RECORDS SUPPLIED

○ ○ ○

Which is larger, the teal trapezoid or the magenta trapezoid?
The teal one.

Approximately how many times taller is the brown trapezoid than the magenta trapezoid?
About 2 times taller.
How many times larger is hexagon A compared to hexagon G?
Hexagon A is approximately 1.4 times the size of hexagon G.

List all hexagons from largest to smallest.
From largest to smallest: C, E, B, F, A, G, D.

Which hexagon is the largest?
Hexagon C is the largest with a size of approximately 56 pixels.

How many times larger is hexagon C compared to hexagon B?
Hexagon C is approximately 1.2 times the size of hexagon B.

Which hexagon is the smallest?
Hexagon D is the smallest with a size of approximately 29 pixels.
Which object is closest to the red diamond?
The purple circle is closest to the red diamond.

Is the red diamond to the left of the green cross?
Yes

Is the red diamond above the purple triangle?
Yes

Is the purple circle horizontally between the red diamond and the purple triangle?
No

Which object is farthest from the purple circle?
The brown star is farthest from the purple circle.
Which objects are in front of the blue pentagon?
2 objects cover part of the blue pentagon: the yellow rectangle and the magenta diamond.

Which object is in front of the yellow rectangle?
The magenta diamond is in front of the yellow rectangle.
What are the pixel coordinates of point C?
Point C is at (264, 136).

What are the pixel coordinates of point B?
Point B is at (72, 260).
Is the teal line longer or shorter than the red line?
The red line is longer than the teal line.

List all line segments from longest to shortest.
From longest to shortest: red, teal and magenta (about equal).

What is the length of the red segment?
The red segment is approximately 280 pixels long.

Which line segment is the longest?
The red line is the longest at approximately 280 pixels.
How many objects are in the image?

○ ○ ○

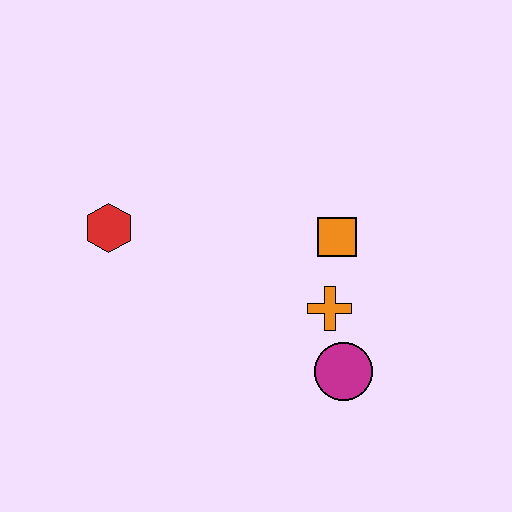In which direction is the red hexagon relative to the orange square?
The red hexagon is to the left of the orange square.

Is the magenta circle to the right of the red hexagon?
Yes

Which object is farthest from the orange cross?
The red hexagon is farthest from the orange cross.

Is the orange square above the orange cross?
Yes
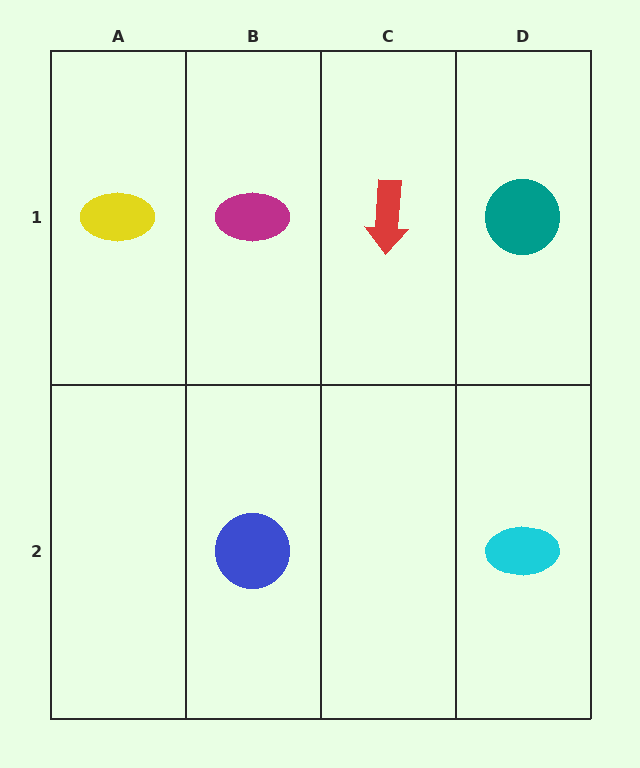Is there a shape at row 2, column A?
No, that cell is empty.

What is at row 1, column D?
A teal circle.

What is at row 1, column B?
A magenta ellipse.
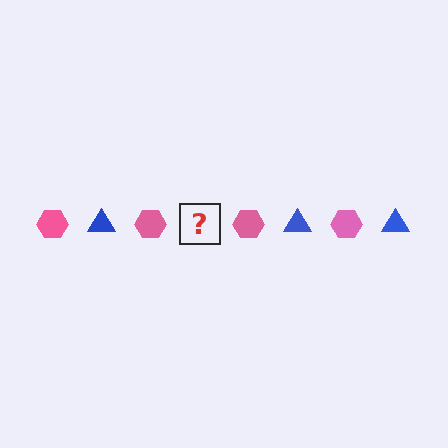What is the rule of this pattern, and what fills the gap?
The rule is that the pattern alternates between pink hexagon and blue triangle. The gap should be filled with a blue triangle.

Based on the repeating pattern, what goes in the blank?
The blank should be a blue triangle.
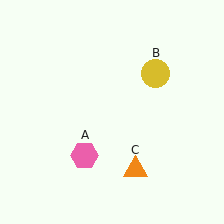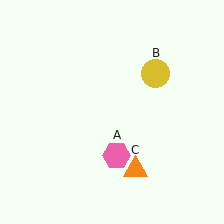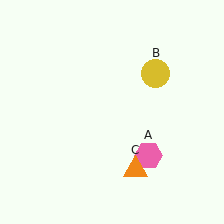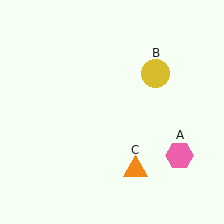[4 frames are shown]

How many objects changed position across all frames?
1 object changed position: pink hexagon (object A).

○ ○ ○

PROMPT
Retype the portion of the data above that starts on the line with "Which object is in" and finishes on the line with "How many objects are in the image?", including both of those lines.

EXPECTED OUTPUT
Which object is in front of the yellow rectangle?
The magenta diamond is in front of the yellow rectangle.
What are the pixel coordinates of point C?
Point C is at (264, 136).

What are the pixel coordinates of point B?
Point B is at (72, 260).
Is the teal line longer or shorter than the red line?
The red line is longer than the teal line.

List all line segments from longest to shortest.
From longest to shortest: red, teal and magenta (about equal).

What is the length of the red segment?
The red segment is approximately 280 pixels long.

Which line segment is the longest?
The red line is the longest at approximately 280 pixels.
How many objects are in the image?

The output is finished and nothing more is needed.